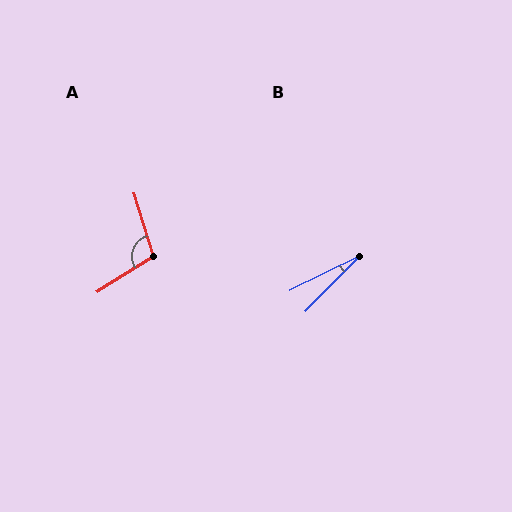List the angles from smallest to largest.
B (20°), A (105°).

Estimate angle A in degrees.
Approximately 105 degrees.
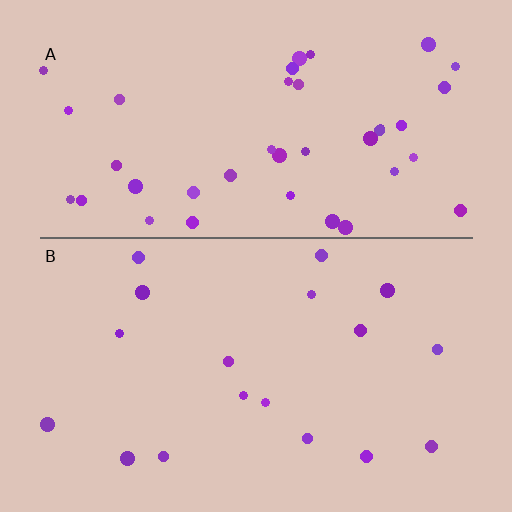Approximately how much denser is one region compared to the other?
Approximately 2.2× — region A over region B.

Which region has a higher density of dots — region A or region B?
A (the top).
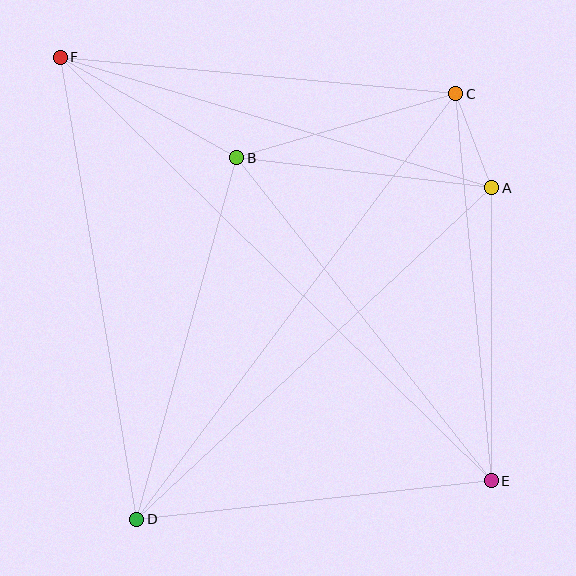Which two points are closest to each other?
Points A and C are closest to each other.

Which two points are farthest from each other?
Points E and F are farthest from each other.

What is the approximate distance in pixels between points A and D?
The distance between A and D is approximately 486 pixels.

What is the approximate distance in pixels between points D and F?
The distance between D and F is approximately 468 pixels.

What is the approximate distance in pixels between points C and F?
The distance between C and F is approximately 397 pixels.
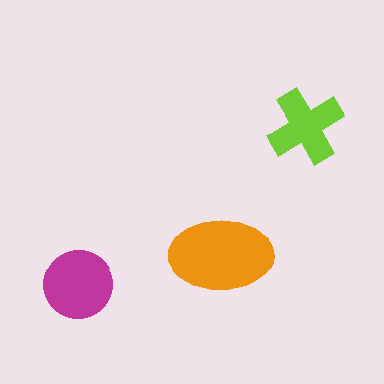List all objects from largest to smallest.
The orange ellipse, the magenta circle, the lime cross.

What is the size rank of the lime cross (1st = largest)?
3rd.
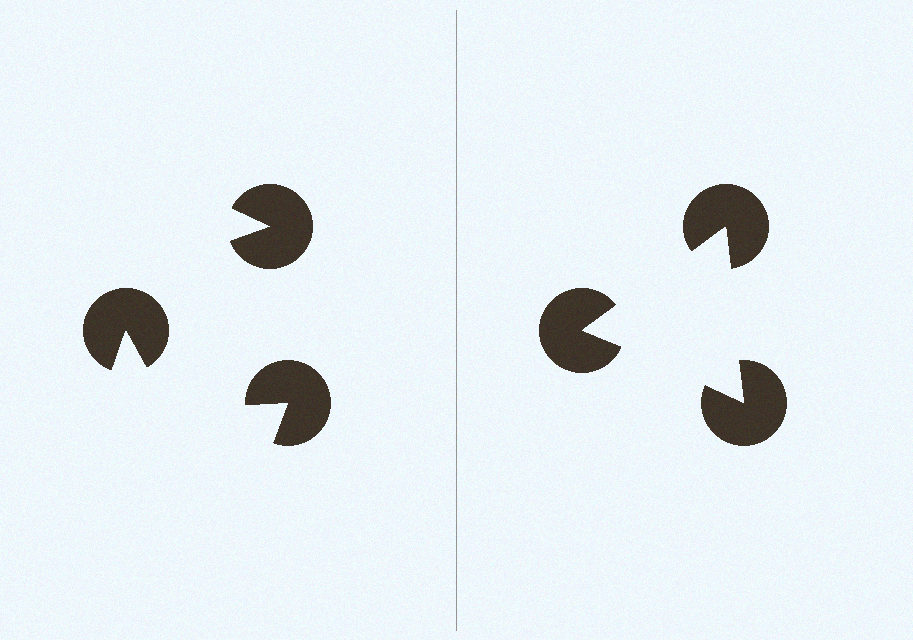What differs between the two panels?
The pac-man discs are positioned identically on both sides; only the wedge orientations differ. On the right they align to a triangle; on the left they are misaligned.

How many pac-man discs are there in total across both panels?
6 — 3 on each side.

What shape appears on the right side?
An illusory triangle.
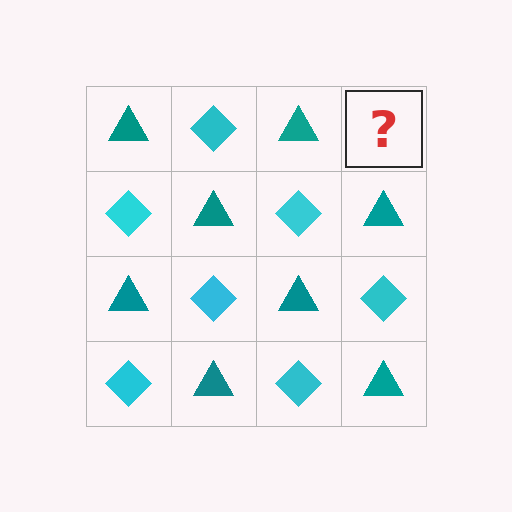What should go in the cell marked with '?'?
The missing cell should contain a cyan diamond.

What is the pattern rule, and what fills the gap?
The rule is that it alternates teal triangle and cyan diamond in a checkerboard pattern. The gap should be filled with a cyan diamond.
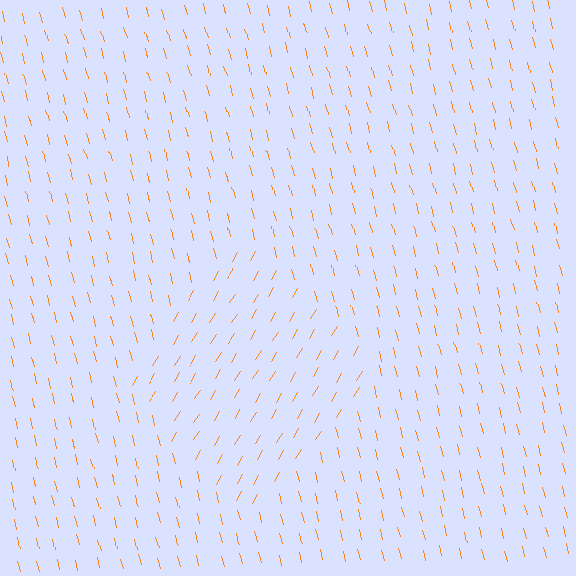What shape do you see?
I see a diamond.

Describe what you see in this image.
The image is filled with small orange line segments. A diamond region in the image has lines oriented differently from the surrounding lines, creating a visible texture boundary.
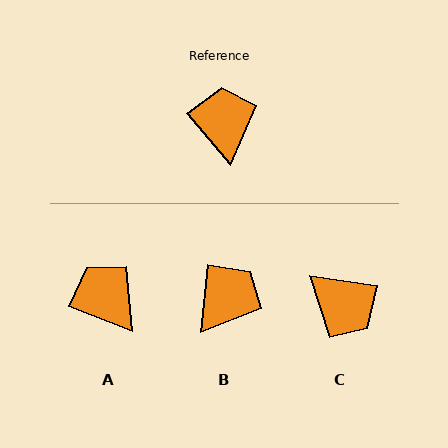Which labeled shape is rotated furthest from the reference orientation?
C, about 139 degrees away.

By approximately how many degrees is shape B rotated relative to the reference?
Approximately 46 degrees clockwise.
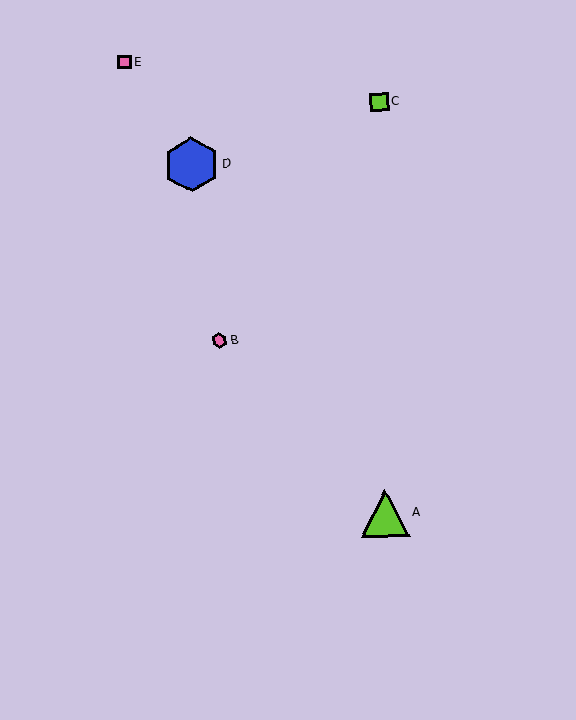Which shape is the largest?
The blue hexagon (labeled D) is the largest.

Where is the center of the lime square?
The center of the lime square is at (379, 102).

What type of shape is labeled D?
Shape D is a blue hexagon.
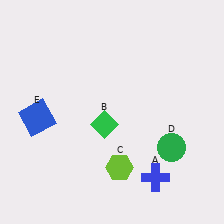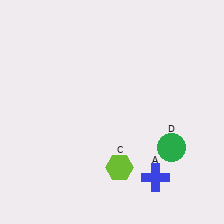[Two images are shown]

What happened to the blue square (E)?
The blue square (E) was removed in Image 2. It was in the bottom-left area of Image 1.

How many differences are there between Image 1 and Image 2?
There are 2 differences between the two images.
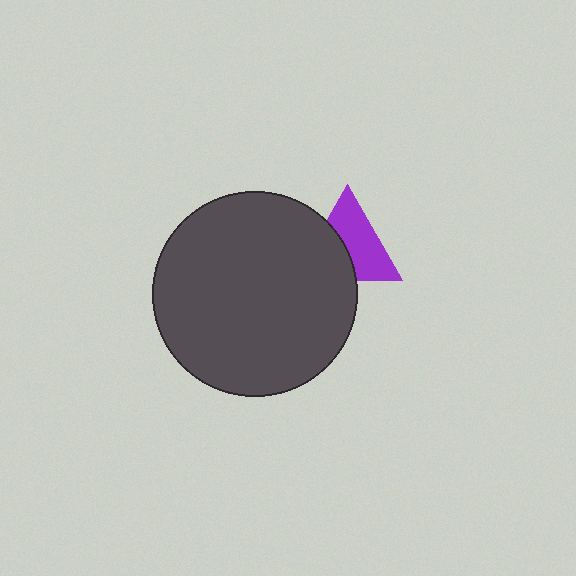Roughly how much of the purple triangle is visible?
About half of it is visible (roughly 58%).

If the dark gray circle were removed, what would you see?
You would see the complete purple triangle.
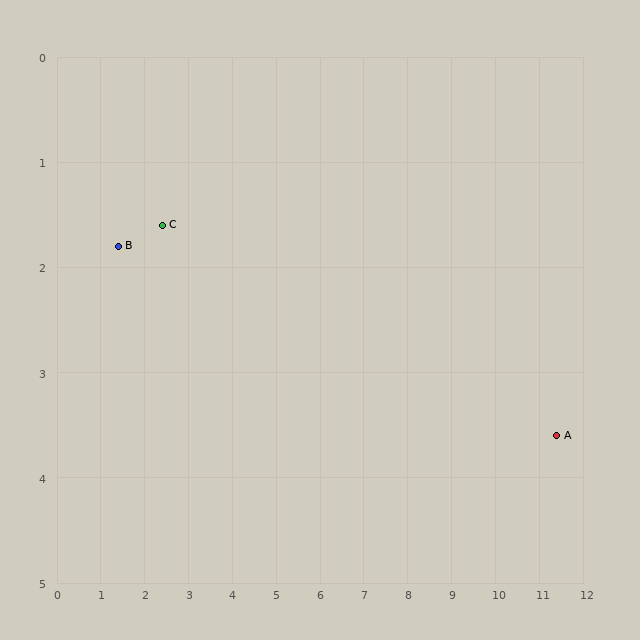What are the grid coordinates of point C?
Point C is at approximately (2.4, 1.6).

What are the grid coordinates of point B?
Point B is at approximately (1.4, 1.8).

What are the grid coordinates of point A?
Point A is at approximately (11.4, 3.6).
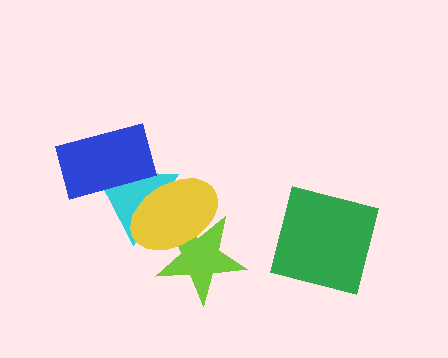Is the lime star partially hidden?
══════
> WHAT IS EXPECTED:
Give back every line exactly as it stands, pictures excluded.

> RESPONSE TO THIS EXERCISE:
List the angles from smallest to largest.
B (20°), A (105°).

Estimate angle A in degrees.
Approximately 105 degrees.
Approximately how much denser is one region compared to the other?
Approximately 2.2× — region A over region B.

Which region has a higher density of dots — region A or region B?
A (the top).
Which two points are closest to each other?
Points A and C are closest to each other.

Which two points are farthest from each other?
Points E and F are farthest from each other.

What is the approximate distance in pixels between points A and D?
The distance between A and D is approximately 486 pixels.

What is the approximate distance in pixels between points D and F?
The distance between D and F is approximately 468 pixels.

What is the approximate distance in pixels between points C and F?
The distance between C and F is approximately 397 pixels.
List all objects from largest to smallest.
The orange ellipse, the magenta circle, the lime cross.

What is the size rank of the lime cross (1st = largest)?
3rd.
What differs between the two panels?
The pac-man discs are positioned identically on both sides; only the wedge orientations differ. On the right they align to a triangle; on the left they are misaligned.

How many pac-man discs are there in total across both panels?
6 — 3 on each side.

What shape appears on the right side?
An illusory triangle.
What should go in the cell marked with '?'?
The missing cell should contain a cyan diamond.

What is the pattern rule, and what fills the gap?
The rule is that it alternates teal triangle and cyan diamond in a checkerboard pattern. The gap should be filled with a cyan diamond.
What shape do you see?
I see a diamond.

Describe what you see in this image.
The image is filled with small orange line segments. A diamond region in the image has lines oriented differently from the surrounding lines, creating a visible texture boundary.
Which labeled shape is rotated furthest from the reference orientation?
C, about 139 degrees away.

By approximately how many degrees is shape B rotated relative to the reference?
Approximately 46 degrees clockwise.
Which shape is the largest?
The blue hexagon (labeled D) is the largest.

Where is the center of the lime square?
The center of the lime square is at (379, 102).

What type of shape is labeled D?
Shape D is a blue hexagon.
[Two images are shown]

What happened to the blue square (E)?
The blue square (E) was removed in Image 2. It was in the bottom-left area of Image 1.

How many differences are there between Image 1 and Image 2?
There are 2 differences between the two images.
Roughly how much of the purple triangle is visible?
About half of it is visible (roughly 58%).

If the dark gray circle were removed, what would you see?
You would see the complete purple triangle.
What are the grid coordinates of point C?
Point C is at approximately (2.4, 1.6).

What are the grid coordinates of point B?
Point B is at approximately (1.4, 1.8).

What are the grid coordinates of point A?
Point A is at approximately (11.4, 3.6).
Is the lime star partially hidden?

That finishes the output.